* _Do this_: Reproduce the listing that follows with no differences at all.

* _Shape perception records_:
=====

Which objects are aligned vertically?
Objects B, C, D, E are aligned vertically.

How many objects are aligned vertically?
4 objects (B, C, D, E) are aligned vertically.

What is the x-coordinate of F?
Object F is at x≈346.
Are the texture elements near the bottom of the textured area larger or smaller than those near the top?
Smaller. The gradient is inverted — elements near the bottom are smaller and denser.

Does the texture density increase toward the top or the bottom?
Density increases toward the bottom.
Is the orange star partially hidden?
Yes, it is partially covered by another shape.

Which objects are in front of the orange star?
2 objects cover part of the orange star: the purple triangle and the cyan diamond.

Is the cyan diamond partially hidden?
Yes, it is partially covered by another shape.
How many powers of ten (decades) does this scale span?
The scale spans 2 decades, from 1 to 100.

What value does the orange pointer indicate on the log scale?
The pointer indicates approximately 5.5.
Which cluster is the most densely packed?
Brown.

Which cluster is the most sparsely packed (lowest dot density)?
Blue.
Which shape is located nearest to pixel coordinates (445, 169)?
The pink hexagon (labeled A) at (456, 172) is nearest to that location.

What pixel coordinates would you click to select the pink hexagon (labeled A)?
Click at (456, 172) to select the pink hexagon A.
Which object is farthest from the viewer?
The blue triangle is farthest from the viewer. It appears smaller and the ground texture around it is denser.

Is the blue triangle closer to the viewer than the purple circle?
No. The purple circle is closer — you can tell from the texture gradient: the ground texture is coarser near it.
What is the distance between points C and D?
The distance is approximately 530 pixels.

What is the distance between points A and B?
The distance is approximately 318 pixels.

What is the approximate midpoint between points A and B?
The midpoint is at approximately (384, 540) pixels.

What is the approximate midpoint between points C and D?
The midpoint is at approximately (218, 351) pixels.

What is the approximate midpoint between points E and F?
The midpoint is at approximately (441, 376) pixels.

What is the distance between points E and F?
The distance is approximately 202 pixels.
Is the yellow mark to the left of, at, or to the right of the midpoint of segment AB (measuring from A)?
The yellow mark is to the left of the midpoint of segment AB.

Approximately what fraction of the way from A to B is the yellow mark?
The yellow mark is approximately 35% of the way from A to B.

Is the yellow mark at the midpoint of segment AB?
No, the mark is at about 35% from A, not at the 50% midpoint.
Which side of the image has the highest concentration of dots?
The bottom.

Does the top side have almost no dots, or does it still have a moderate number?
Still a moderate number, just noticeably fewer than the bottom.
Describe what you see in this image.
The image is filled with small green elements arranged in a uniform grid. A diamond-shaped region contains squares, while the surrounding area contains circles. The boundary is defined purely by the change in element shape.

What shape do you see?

=====

* _Task response_:
Which objects are aligned vertically?
Objects B, C, D, E are aligned vertically.

How many objects are aligned vertically?
4 objects (B, C, D, E) are aligned vertically.

What is the x-coordinate of F?
Object F is at x≈346.
Are the texture elements near the bottom of the textured area larger or smaller than those near the top?
Smaller. The gradient is inverted — elements near the bottom are smaller and denser.

Does the texture density increase toward the top or the bottom?
Density increases toward the bottom.
Is the orange star partially hidden?
Yes, it is partially covered by another shape.

Which objects are in front of the orange star?
2 objects cover part of the orange star: the purple triangle and the cyan diamond.

Is the cyan diamond partially hidden?
Yes, it is partially covered by another shape.
How many powers of ten (decades) does this scale span?
The scale spans 2 decades, from 1 to 100.

What value does the orange pointer indicate on the log scale?
The pointer indicates approximately 5.5.
Which cluster is the most densely packed?
Brown.

Which cluster is the most sparsely packed (lowest dot density)?
Blue.
Which shape is located nearest to pixel coordinates (445, 169)?
The pink hexagon (labeled A) at (456, 172) is nearest to that location.

What pixel coordinates would you click to select the pink hexagon (labeled A)?
Click at (456, 172) to select the pink hexagon A.
Which object is farthest from the viewer?
The blue triangle is farthest from the viewer. It appears smaller and the ground texture around it is denser.

Is the blue triangle closer to the viewer than the purple circle?
No. The purple circle is closer — you can tell from the texture gradient: the ground texture is coarser near it.
What is the distance between points C and D?
The distance is approximately 530 pixels.

What is the distance between points A and B?
The distance is approximately 318 pixels.

What is the approximate midpoint between points A and B?
The midpoint is at approximately (384, 540) pixels.

What is the approximate midpoint between points C and D?
The midpoint is at approximately (218, 351) pixels.

What is the approximate midpoint between points E and F?
The midpoint is at approximately (441, 376) pixels.

What is the distance between points E and F?
The distance is approximately 202 pixels.
Is the yellow mark to the left of, at, or to the right of the midpoint of segment AB (measuring from A)?
The yellow mark is to the left of the midpoint of segment AB.

Approximately what fraction of the way from A to B is the yellow mark?
The yellow mark is approximately 35% of the way from A to B.

Is the yellow mark at the midpoint of segment AB?
No, the mark is at about 35% from A, not at the 50% midpoint.
Which side of the image has the highest concentration of dots?
The bottom.

Does the top side have almost no dots, or does it still have a moderate number?
Still a moderate number, just noticeably fewer than the bottom.
Describe what you see in this image.
The image is filled with small green elements arranged in a uniform grid. A diamond-shaped region contains squares, while the surrounding area contains circles. The boundary is defined purely by the change in element shape.

What shape do you see?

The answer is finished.